#### PROBLEM REQUIREMENTS:
Retype exactly the line holding "Which object is closest to the lime cross?" and each line that follows, down to the last one. Exclude pictures.

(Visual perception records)
§ §
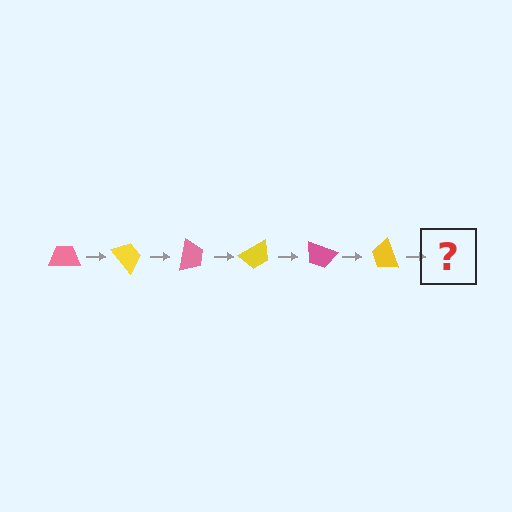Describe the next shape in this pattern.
It should be a pink trapezoid, rotated 300 degrees clockwise from the start.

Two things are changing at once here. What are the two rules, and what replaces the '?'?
The two rules are that it rotates 50 degrees clockwise each step and the color cycles through pink and yellow. The '?' should be a pink trapezoid, rotated 300 degrees clockwise from the start.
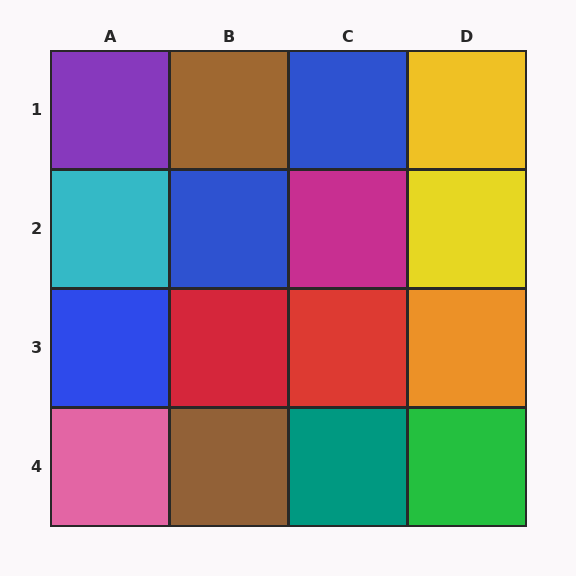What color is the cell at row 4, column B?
Brown.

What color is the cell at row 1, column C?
Blue.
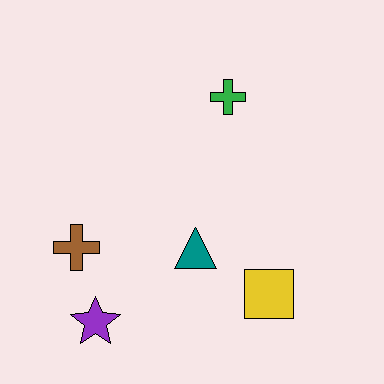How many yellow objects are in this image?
There is 1 yellow object.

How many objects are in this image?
There are 5 objects.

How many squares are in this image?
There is 1 square.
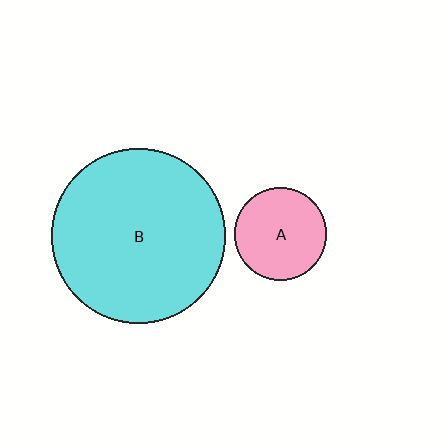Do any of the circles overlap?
No, none of the circles overlap.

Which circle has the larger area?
Circle B (cyan).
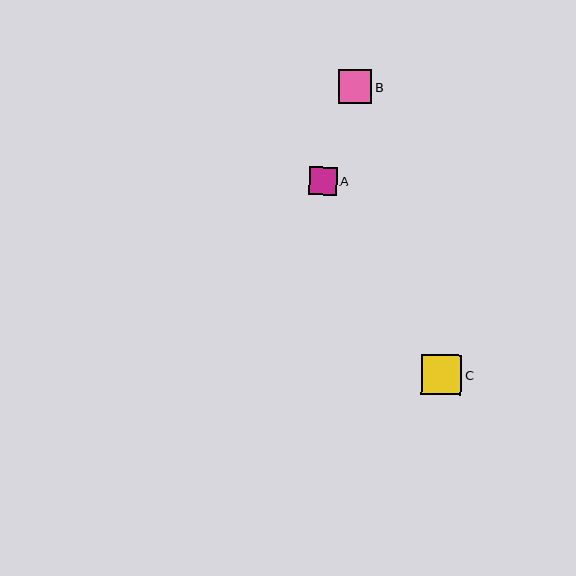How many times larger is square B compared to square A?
Square B is approximately 1.2 times the size of square A.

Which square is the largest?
Square C is the largest with a size of approximately 40 pixels.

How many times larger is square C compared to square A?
Square C is approximately 1.4 times the size of square A.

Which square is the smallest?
Square A is the smallest with a size of approximately 28 pixels.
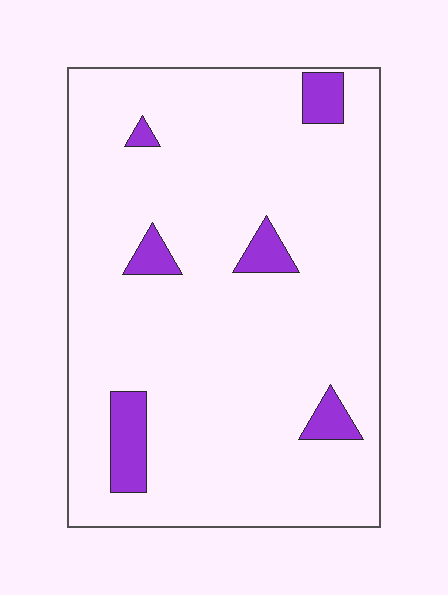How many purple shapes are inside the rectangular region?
6.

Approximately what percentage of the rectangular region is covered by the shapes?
Approximately 10%.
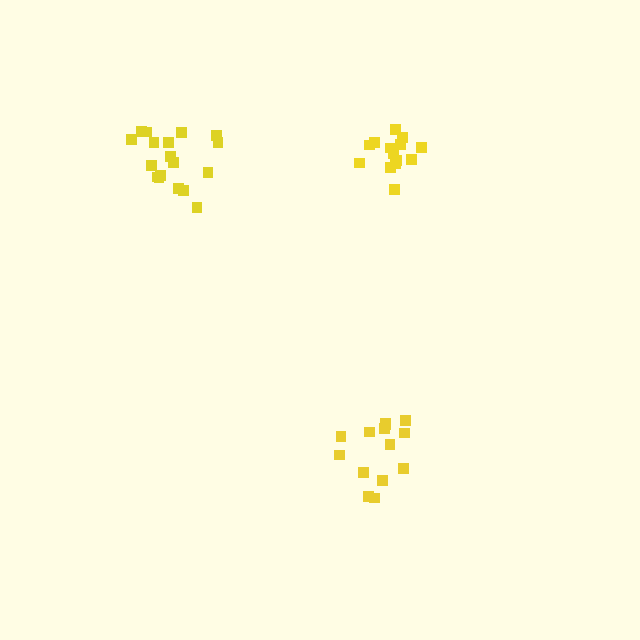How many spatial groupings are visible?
There are 3 spatial groupings.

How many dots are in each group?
Group 1: 14 dots, Group 2: 14 dots, Group 3: 18 dots (46 total).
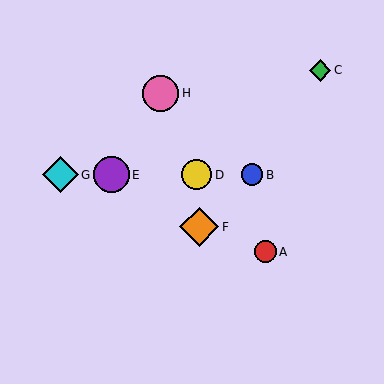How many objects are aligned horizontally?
4 objects (B, D, E, G) are aligned horizontally.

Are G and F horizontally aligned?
No, G is at y≈175 and F is at y≈227.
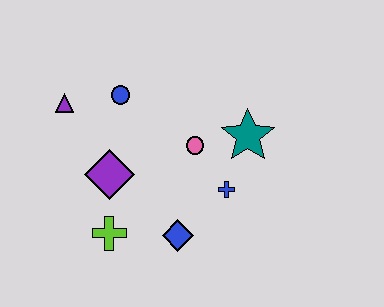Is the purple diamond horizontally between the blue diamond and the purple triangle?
Yes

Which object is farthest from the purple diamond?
The teal star is farthest from the purple diamond.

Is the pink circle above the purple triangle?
No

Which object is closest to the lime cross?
The purple diamond is closest to the lime cross.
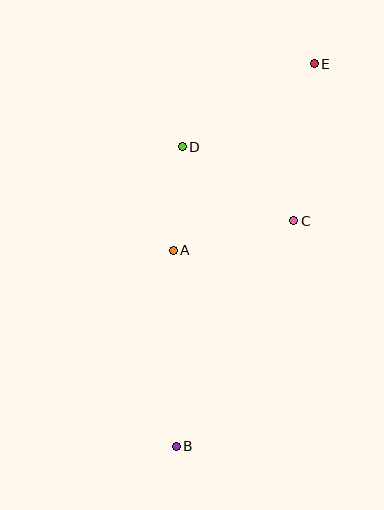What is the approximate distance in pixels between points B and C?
The distance between B and C is approximately 254 pixels.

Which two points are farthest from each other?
Points B and E are farthest from each other.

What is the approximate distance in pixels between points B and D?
The distance between B and D is approximately 299 pixels.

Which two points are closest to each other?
Points A and D are closest to each other.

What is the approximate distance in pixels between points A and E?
The distance between A and E is approximately 234 pixels.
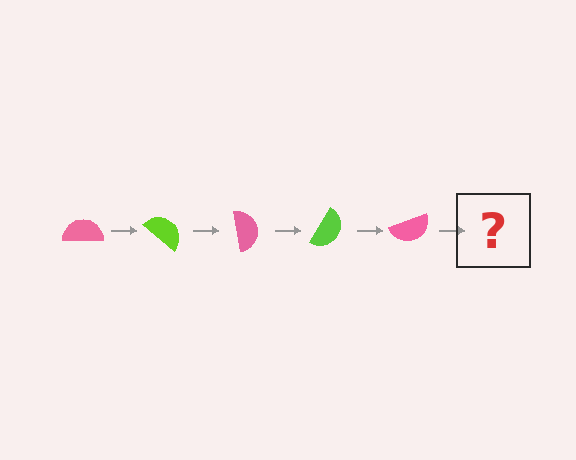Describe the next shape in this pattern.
It should be a lime semicircle, rotated 200 degrees clockwise from the start.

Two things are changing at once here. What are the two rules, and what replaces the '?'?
The two rules are that it rotates 40 degrees clockwise each step and the color cycles through pink and lime. The '?' should be a lime semicircle, rotated 200 degrees clockwise from the start.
§ §
#### IN RESPONSE:
Which object is closest to the lime cross?
The purple diamond is closest to the lime cross.
What is the approximate distance in pixels between points B and C?
The distance between B and C is approximately 254 pixels.

Which two points are farthest from each other?
Points B and E are farthest from each other.

What is the approximate distance in pixels between points B and D?
The distance between B and D is approximately 299 pixels.

Which two points are closest to each other?
Points A and D are closest to each other.

What is the approximate distance in pixels between points A and E?
The distance between A and E is approximately 234 pixels.
Describe the next shape in this pattern.
It should be a lime semicircle, rotated 200 degrees clockwise from the start.

Two things are changing at once here. What are the two rules, and what replaces the '?'?
The two rules are that it rotates 40 degrees clockwise each step and the color cycles through pink and lime. The '?' should be a lime semicircle, rotated 200 degrees clockwise from the start.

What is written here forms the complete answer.